* [Entries shown]

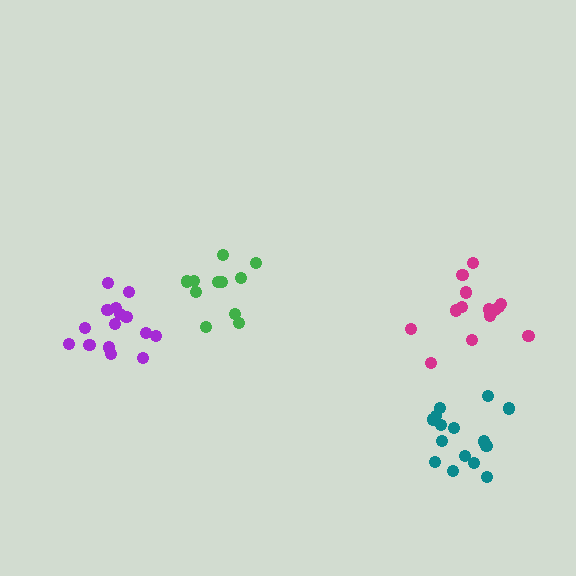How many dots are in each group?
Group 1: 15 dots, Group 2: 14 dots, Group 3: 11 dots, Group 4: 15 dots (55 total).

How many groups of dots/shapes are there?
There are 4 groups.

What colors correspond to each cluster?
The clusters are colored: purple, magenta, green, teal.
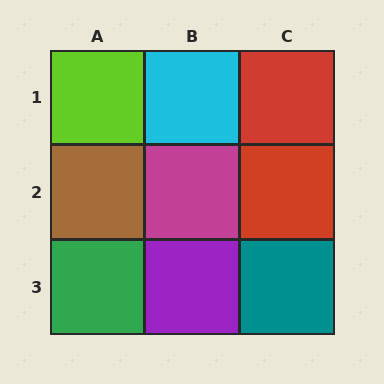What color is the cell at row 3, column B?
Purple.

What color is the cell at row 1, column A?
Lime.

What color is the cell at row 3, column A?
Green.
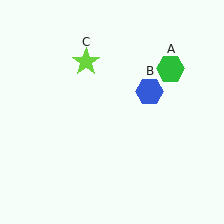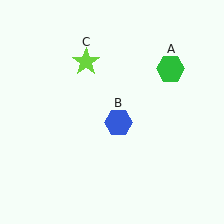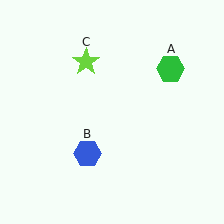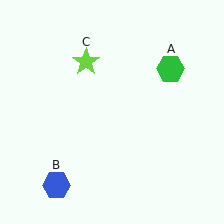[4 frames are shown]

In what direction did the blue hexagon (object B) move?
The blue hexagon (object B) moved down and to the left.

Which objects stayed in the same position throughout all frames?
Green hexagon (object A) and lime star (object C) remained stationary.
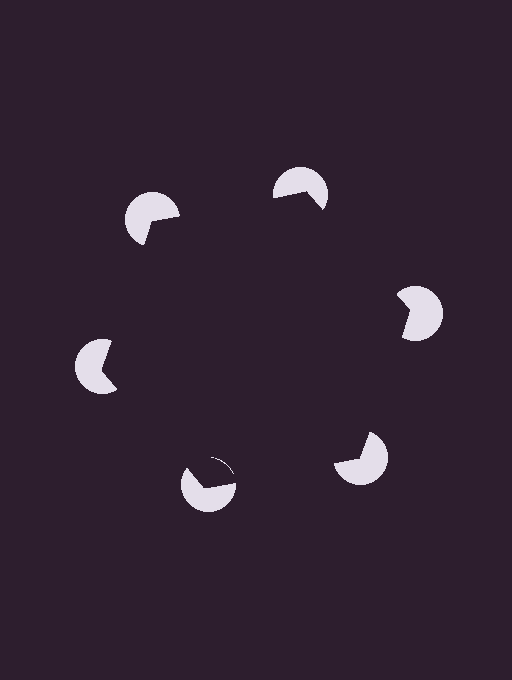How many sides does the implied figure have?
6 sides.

...

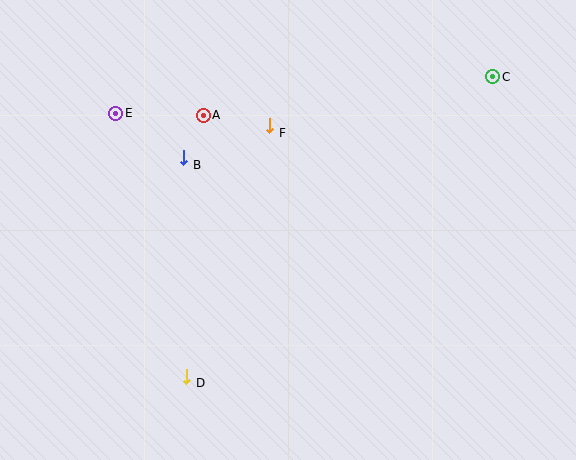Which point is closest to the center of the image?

---

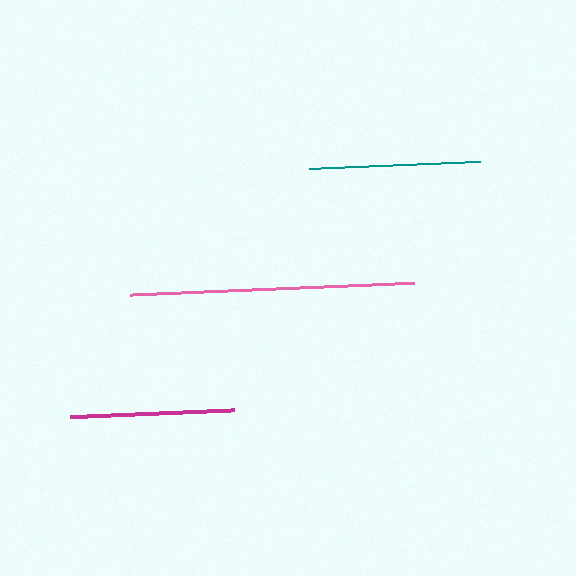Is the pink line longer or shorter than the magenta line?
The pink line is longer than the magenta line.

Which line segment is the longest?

* [The exercise] Repeat the lines between those holding "How many dots are in each group?" and "[4 frames are shown]", inclusive. Pictures stay out.

* [Written response]
How many dots are in each group?
Group 1: 15 dots, Group 2: 14 dots, Group 3: 11 dots, Group 4: 15 dots (55 total).

How many groups of dots/shapes are there?
There are 4 groups.

What colors correspond to each cluster?
The clusters are colored: purple, magenta, green, teal.
What color is the cell at row 3, column B?
Purple.

What color is the cell at row 1, column A?
Lime.

What color is the cell at row 3, column A?
Green.
[4 frames are shown]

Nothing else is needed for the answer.